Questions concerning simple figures
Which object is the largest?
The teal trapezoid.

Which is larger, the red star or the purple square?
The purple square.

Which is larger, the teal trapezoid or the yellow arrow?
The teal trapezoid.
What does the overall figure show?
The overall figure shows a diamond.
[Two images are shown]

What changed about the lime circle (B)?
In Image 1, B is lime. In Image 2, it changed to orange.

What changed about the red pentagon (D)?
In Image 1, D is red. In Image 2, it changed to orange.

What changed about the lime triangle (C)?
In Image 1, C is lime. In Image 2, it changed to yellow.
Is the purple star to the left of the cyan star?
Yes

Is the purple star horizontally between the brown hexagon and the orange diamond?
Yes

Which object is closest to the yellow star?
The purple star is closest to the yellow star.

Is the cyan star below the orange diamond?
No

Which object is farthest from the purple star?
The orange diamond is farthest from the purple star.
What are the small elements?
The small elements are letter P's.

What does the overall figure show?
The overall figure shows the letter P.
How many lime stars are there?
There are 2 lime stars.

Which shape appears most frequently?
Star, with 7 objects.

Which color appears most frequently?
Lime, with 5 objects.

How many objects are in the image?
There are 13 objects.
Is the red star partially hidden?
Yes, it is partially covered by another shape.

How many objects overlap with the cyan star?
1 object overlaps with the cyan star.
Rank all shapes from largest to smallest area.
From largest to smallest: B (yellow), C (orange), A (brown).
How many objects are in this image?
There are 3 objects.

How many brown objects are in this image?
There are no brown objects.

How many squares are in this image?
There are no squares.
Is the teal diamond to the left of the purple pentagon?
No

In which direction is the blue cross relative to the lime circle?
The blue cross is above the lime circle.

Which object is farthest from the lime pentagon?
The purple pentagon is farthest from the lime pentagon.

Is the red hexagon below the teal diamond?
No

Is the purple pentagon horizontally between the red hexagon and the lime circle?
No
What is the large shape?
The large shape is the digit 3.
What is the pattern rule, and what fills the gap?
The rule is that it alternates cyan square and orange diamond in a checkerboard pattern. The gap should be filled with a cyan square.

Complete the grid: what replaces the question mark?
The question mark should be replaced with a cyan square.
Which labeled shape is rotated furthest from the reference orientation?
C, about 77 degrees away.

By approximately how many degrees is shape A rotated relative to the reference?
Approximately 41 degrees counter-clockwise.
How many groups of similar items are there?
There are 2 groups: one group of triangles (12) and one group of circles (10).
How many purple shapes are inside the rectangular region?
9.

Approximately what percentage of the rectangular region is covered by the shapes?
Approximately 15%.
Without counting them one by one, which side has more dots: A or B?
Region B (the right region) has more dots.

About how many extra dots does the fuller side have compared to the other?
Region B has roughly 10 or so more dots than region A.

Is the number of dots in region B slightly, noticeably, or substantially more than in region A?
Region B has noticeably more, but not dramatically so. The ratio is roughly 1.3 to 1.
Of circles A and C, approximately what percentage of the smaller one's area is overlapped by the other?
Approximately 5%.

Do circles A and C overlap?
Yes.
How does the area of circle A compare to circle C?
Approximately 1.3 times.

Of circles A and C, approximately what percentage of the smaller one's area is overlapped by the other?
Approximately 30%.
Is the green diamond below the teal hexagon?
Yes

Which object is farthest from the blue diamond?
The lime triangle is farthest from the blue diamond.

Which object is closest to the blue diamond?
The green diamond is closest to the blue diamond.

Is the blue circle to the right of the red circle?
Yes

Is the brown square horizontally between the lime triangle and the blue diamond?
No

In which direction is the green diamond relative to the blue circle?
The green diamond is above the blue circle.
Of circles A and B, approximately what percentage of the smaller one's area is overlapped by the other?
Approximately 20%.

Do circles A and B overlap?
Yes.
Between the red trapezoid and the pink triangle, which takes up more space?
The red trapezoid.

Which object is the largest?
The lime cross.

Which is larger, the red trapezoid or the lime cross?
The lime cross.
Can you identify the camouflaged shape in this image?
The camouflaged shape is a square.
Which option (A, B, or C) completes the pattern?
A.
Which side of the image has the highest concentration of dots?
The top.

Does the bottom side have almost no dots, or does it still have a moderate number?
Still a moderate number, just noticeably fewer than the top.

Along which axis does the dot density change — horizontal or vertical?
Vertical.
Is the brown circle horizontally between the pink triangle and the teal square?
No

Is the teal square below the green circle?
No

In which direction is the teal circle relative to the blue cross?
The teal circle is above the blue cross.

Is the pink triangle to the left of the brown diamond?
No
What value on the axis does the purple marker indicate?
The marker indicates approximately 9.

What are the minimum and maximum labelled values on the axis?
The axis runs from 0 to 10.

_OBJECTIVE_:
Extract the complete listing verbatim.

_EXERCISE OUTPUT_:
Which object is the largest?
The teal trapezoid.

Which is larger, the red star or the purple square?
The purple square.

Which is larger, the teal trapezoid or the yellow arrow?
The teal trapezoid.
What does the overall figure show?
The overall figure shows a diamond.
[Two images are shown]

What changed about the lime circle (B)?
In Image 1, B is lime. In Image 2, it changed to orange.

What changed about the red pentagon (D)?
In Image 1, D is red. In Image 2, it changed to orange.

What changed about the lime triangle (C)?
In Image 1, C is lime. In Image 2, it changed to yellow.
Is the purple star to the left of the cyan star?
Yes

Is the purple star horizontally between the brown hexagon and the orange diamond?
Yes

Which object is closest to the yellow star?
The purple star is closest to the yellow star.

Is the cyan star below the orange diamond?
No

Which object is farthest from the purple star?
The orange diamond is farthest from the purple star.
What are the small elements?
The small elements are letter P's.

What does the overall figure show?
The overall figure shows the letter P.
How many lime stars are there?
There are 2 lime stars.

Which shape appears most frequently?
Star, with 7 objects.

Which color appears most frequently?
Lime, with 5 objects.

How many objects are in the image?
There are 13 objects.
Is the red star partially hidden?
Yes, it is partially covered by another shape.

How many objects overlap with the cyan star?
1 object overlaps with the cyan star.
Rank all shapes from largest to smallest area.
From largest to smallest: B (yellow), C (orange), A (brown).
How many objects are in this image?
There are 3 objects.

How many brown objects are in this image?
There are no brown objects.

How many squares are in this image?
There are no squares.
Is the teal diamond to the left of the purple pentagon?
No

In which direction is the blue cross relative to the lime circle?
The blue cross is above the lime circle.

Which object is farthest from the lime pentagon?
The purple pentagon is farthest from the lime pentagon.

Is the red hexagon below the teal diamond?
No

Is the purple pentagon horizontally between the red hexagon and the lime circle?
No
What is the large shape?
The large shape is the digit 3.
What is the pattern rule, and what fills the gap?
The rule is that it alternates cyan square and orange diamond in a checkerboard pattern. The gap should be filled with a cyan square.

Complete the grid: what replaces the question mark?
The question mark should be replaced with a cyan square.
Which labeled shape is rotated furthest from the reference orientation?
C, about 77 degrees away.

By approximately how many degrees is shape A rotated relative to the reference?
Approximately 41 degrees counter-clockwise.
How many groups of similar items are there?
There are 2 groups: one group of triangles (12) and one group of circles (10).
How many purple shapes are inside the rectangular region?
9.

Approximately what percentage of the rectangular region is covered by the shapes?
Approximately 15%.
Without counting them one by one, which side has more dots: A or B?
Region B (the right region) has more dots.

About how many extra dots does the fuller side have compared to the other?
Region B has roughly 10 or so more dots than region A.

Is the number of dots in region B slightly, noticeably, or substantially more than in region A?
Region B has noticeably more, but not dramatically so. The ratio is roughly 1.3 to 1.
Of circles A and C, approximately what percentage of the smaller one's area is overlapped by the other?
Approximately 5%.

Do circles A and C overlap?
Yes.
How does the area of circle A compare to circle C?
Approximately 1.3 times.

Of circles A and C, approximately what percentage of the smaller one's area is overlapped by the other?
Approximately 30%.
Is the green diamond below the teal hexagon?
Yes

Which object is farthest from the blue diamond?
The lime triangle is farthest from the blue diamond.

Which object is closest to the blue diamond?
The green diamond is closest to the blue diamond.

Is the blue circle to the right of the red circle?
Yes

Is the brown square horizontally between the lime triangle and the blue diamond?
No

In which direction is the green diamond relative to the blue circle?
The green diamond is above the blue circle.
Of circles A and B, approximately what percentage of the smaller one's area is overlapped by the other?
Approximately 20%.

Do circles A and B overlap?
Yes.
Between the red trapezoid and the pink triangle, which takes up more space?
The red trapezoid.

Which object is the largest?
The lime cross.

Which is larger, the red trapezoid or the lime cross?
The lime cross.
Can you identify the camouflaged shape in this image?
The camouflaged shape is a square.
Which option (A, B, or C) completes the pattern?
A.
Which side of the image has the highest concentration of dots?
The top.

Does the bottom side have almost no dots, or does it still have a moderate number?
Still a moderate number, just noticeably fewer than the top.

Along which axis does the dot density change — horizontal or vertical?
Vertical.
Is the brown circle horizontally between the pink triangle and the teal square?
No

Is the teal square below the green circle?
No

In which direction is the teal circle relative to the blue cross?
The teal circle is above the blue cross.

Is the pink triangle to the left of the brown diamond?
No
What value on the axis does the purple marker indicate?
The marker indicates approximately 9.

What are the minimum and maximum labelled values on the axis?
The axis runs from 0 to 10.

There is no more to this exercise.